SET EXERCISE
Every line from the one with "Is the orange line" to the end of the data needs to be copied exactly, and no line before it.
-- Begin LISTED ENTRIES --
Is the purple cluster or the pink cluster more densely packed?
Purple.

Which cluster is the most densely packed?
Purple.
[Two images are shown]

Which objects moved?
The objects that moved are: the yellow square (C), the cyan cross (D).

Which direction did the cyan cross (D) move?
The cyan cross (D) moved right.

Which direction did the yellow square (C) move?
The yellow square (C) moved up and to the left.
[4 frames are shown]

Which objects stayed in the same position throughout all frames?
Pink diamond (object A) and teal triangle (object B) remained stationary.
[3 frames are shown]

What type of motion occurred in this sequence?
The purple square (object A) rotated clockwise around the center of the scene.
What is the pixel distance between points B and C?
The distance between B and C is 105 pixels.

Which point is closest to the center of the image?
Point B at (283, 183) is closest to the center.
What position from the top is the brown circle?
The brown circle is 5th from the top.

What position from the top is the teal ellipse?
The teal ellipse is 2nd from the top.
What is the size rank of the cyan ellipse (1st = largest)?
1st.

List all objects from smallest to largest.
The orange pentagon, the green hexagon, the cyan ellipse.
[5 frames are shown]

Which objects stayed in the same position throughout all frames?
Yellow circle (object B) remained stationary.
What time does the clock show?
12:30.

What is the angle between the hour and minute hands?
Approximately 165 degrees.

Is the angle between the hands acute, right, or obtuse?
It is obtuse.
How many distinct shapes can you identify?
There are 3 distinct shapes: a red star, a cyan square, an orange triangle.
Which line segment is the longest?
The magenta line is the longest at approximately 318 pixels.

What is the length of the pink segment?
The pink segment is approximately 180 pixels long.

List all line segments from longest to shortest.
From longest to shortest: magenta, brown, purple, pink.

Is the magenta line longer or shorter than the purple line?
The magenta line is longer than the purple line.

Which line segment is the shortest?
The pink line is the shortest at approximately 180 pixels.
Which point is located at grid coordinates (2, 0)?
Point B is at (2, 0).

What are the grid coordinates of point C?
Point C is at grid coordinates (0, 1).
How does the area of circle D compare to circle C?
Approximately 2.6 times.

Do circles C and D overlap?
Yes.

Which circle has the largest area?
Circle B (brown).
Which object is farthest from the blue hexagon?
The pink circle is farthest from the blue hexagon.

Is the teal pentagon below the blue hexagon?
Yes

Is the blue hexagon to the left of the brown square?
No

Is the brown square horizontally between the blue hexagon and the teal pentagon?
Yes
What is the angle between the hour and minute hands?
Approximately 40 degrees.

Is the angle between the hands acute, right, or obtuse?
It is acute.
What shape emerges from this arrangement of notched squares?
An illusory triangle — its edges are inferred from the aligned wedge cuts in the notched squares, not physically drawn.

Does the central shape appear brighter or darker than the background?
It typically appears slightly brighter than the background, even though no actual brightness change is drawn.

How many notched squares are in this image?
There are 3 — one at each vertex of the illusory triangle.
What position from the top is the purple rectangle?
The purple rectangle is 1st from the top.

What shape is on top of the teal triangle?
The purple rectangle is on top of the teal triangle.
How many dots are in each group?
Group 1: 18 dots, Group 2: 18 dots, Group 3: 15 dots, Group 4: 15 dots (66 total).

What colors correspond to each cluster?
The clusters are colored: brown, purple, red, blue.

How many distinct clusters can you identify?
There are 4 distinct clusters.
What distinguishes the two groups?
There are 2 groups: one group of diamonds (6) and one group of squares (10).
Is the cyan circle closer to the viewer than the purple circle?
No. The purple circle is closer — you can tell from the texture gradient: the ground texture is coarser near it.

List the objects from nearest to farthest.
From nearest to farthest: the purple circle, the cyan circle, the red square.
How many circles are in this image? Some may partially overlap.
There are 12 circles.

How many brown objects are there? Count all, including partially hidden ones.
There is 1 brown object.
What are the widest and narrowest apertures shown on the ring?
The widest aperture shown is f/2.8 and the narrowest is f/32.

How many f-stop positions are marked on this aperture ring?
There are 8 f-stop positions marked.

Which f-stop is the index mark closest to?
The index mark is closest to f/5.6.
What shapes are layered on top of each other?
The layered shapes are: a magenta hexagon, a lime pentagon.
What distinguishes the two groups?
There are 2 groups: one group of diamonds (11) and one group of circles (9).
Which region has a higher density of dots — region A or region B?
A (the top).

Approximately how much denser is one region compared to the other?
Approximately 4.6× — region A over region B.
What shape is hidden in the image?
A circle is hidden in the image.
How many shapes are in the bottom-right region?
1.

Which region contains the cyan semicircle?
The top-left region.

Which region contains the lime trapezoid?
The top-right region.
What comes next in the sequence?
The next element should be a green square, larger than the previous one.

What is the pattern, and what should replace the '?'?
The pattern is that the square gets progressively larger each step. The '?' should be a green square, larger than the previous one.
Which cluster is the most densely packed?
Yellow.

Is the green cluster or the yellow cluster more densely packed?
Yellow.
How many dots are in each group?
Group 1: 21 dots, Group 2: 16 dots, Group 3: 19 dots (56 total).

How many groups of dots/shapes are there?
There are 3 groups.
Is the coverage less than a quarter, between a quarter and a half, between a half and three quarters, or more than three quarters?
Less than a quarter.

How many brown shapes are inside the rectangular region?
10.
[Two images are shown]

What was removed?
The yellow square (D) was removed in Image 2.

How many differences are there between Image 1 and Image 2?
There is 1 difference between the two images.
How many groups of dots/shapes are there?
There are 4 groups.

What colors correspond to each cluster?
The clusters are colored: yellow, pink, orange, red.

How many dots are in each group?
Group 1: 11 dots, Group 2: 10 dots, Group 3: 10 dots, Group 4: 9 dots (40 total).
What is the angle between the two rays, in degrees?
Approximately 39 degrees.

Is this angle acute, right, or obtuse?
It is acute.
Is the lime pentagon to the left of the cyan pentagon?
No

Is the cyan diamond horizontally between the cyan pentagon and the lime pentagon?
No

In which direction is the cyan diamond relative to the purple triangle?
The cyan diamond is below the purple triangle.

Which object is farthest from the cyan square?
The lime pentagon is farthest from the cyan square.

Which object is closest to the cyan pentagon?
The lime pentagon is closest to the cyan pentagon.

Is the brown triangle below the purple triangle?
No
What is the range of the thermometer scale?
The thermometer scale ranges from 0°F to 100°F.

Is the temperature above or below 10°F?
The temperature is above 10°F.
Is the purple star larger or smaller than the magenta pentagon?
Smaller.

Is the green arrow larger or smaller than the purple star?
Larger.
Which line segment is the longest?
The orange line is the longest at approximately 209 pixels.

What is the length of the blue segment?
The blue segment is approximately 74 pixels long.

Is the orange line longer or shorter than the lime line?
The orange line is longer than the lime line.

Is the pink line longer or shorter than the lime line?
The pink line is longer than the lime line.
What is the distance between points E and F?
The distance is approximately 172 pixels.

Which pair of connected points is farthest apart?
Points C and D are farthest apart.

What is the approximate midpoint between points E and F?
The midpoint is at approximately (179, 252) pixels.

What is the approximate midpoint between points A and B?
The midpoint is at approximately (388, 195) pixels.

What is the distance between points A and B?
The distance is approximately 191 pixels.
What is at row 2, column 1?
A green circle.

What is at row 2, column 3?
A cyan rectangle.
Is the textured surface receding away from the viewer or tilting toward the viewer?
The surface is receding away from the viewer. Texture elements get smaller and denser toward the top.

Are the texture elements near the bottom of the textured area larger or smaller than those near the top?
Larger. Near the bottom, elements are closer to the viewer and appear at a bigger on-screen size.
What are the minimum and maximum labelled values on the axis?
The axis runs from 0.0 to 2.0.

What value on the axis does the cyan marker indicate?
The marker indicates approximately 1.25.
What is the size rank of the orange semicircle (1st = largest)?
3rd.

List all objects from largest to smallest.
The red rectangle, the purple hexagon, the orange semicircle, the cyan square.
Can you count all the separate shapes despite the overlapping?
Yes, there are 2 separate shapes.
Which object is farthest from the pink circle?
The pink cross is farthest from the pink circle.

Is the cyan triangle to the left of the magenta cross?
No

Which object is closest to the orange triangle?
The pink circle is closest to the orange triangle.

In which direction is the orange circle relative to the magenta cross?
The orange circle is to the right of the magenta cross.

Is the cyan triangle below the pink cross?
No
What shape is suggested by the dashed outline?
-- End LISTED ENTRIES --
RESPONSE FOR THIS EXERCISE
Is the orange line longer or shorter than the lime line?
The orange line is longer than the lime line.

Is the pink line longer or shorter than the lime line?
The pink line is longer than the lime line.
What is the distance between points E and F?
The distance is approximately 172 pixels.

Which pair of connected points is farthest apart?
Points C and D are farthest apart.

What is the approximate midpoint between points E and F?
The midpoint is at approximately (179, 252) pixels.

What is the approximate midpoint between points A and B?
The midpoint is at approximately (388, 195) pixels.

What is the distance between points A and B?
The distance is approximately 191 pixels.
What is at row 2, column 1?
A green circle.

What is at row 2, column 3?
A cyan rectangle.
Is the textured surface receding away from the viewer or tilting toward the viewer?
The surface is receding away from the viewer. Texture elements get smaller and denser toward the top.

Are the texture elements near the bottom of the textured area larger or smaller than those near the top?
Larger. Near the bottom, elements are closer to the viewer and appear at a bigger on-screen size.
What are the minimum and maximum labelled values on the axis?
The axis runs from 0.0 to 2.0.

What value on the axis does the cyan marker indicate?
The marker indicates approximately 1.25.
What is the size rank of the orange semicircle (1st = largest)?
3rd.

List all objects from largest to smallest.
The red rectangle, the purple hexagon, the orange semicircle, the cyan square.
Can you count all the separate shapes despite the overlapping?
Yes, there are 2 separate shapes.
Which object is farthest from the pink circle?
The pink cross is farthest from the pink circle.

Is the cyan triangle to the left of the magenta cross?
No

Which object is closest to the orange triangle?
The pink circle is closest to the orange triangle.

In which direction is the orange circle relative to the magenta cross?
The orange circle is to the right of the magenta cross.

Is the cyan triangle below the pink cross?
No
What shape is suggested by the dashed outline?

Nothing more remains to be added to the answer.